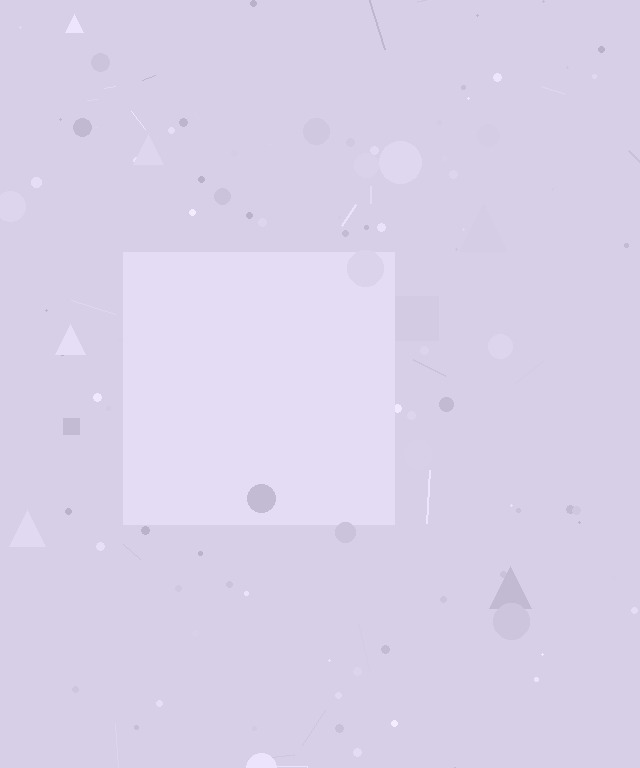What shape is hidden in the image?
A square is hidden in the image.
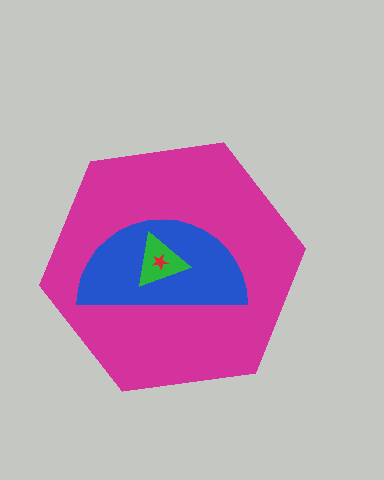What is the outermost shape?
The magenta hexagon.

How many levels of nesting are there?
4.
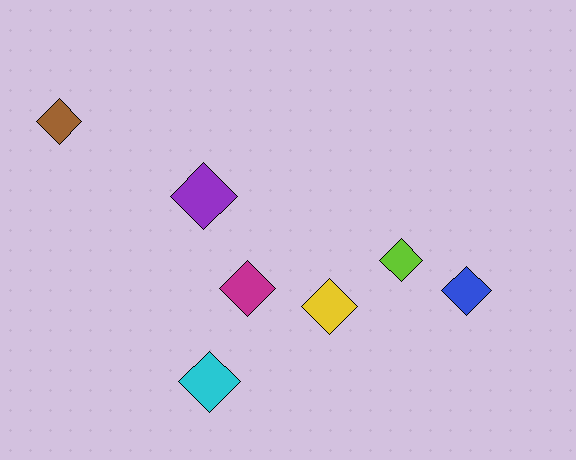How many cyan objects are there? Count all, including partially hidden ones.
There is 1 cyan object.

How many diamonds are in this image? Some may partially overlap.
There are 7 diamonds.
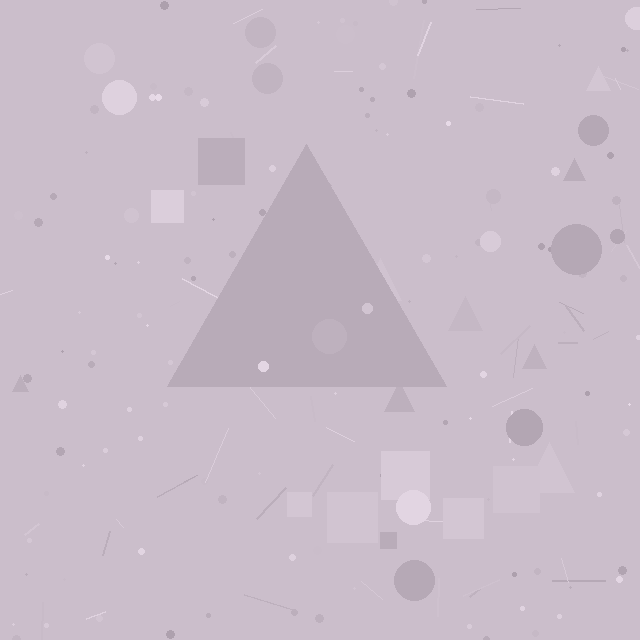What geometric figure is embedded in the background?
A triangle is embedded in the background.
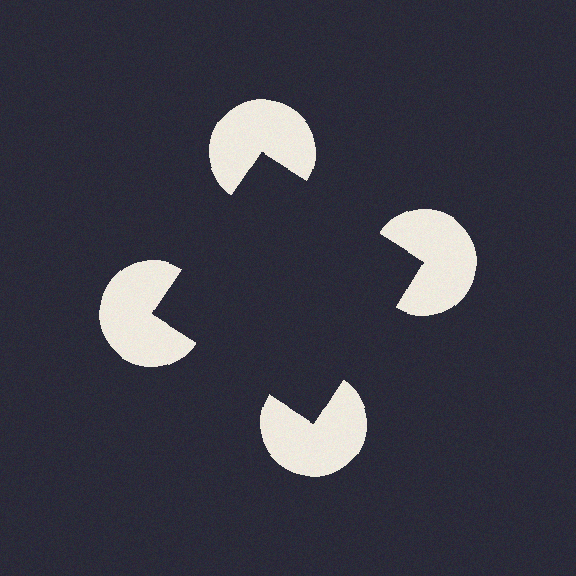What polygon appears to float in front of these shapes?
An illusory square — its edges are inferred from the aligned wedge cuts in the pac-man discs, not physically drawn.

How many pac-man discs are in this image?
There are 4 — one at each vertex of the illusory square.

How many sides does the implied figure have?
4 sides.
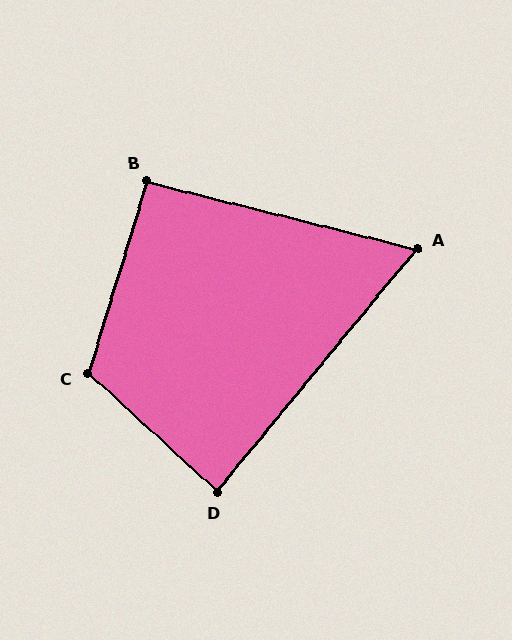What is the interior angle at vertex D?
Approximately 87 degrees (acute, close to a right angle).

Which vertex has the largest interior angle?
C, at approximately 115 degrees.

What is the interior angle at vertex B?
Approximately 93 degrees (obtuse, close to a right angle).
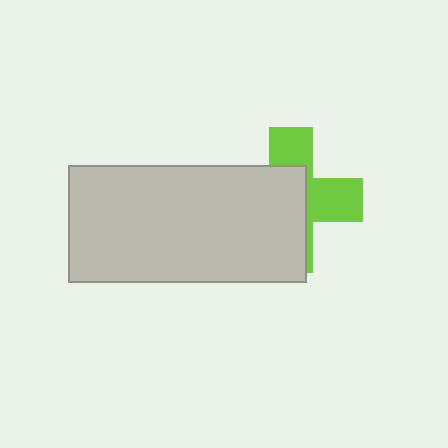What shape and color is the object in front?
The object in front is a light gray rectangle.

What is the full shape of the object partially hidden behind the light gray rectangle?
The partially hidden object is a lime cross.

**Exercise directions:** Reproduce the entries above word for word. Pictures stay out.

**Output for this task:**
What shape is hidden in the image?
A square is hidden in the image.
What is the outermost shape?
The magenta hexagon.

How many levels of nesting are there?
4.
How many cyan objects are there? Count all, including partially hidden ones.
There is 1 cyan object.

How many diamonds are in this image? Some may partially overlap.
There are 7 diamonds.
What geometric figure is embedded in the background?
A triangle is embedded in the background.
What polygon appears to float in front of these shapes?
An illusory square — its edges are inferred from the aligned wedge cuts in the pac-man discs, not physically drawn.

How many pac-man discs are in this image?
There are 4 — one at each vertex of the illusory square.

How many sides does the implied figure have?
4 sides.
What is the interior angle at vertex D?
Approximately 87 degrees (acute, close to a right angle).

Which vertex has the largest interior angle?
C, at approximately 115 degrees.

What is the interior angle at vertex B?
Approximately 93 degrees (obtuse, close to a right angle).
What shape and color is the object in front?
The object in front is a light gray rectangle.

What is the full shape of the object partially hidden behind the light gray rectangle?
The partially hidden object is a lime cross.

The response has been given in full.